### Information provided
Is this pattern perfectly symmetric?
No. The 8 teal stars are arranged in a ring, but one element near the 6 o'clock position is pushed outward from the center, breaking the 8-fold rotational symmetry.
--
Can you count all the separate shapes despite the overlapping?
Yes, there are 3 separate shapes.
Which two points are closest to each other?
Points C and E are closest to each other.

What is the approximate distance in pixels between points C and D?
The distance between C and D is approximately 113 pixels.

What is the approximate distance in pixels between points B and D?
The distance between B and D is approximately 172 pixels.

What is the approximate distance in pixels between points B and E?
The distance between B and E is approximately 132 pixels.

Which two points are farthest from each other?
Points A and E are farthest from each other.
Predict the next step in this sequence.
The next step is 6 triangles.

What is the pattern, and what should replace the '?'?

### Given exercise
Going down the listing above, begin printing at the line with "Predict the next step in this sequence." and finish with the line with "What is the pattern, and", exactly as they appear.

### Full output
Predict the next step in this sequence.
The next step is 6 triangles.

What is the pattern, and what should replace the '?'?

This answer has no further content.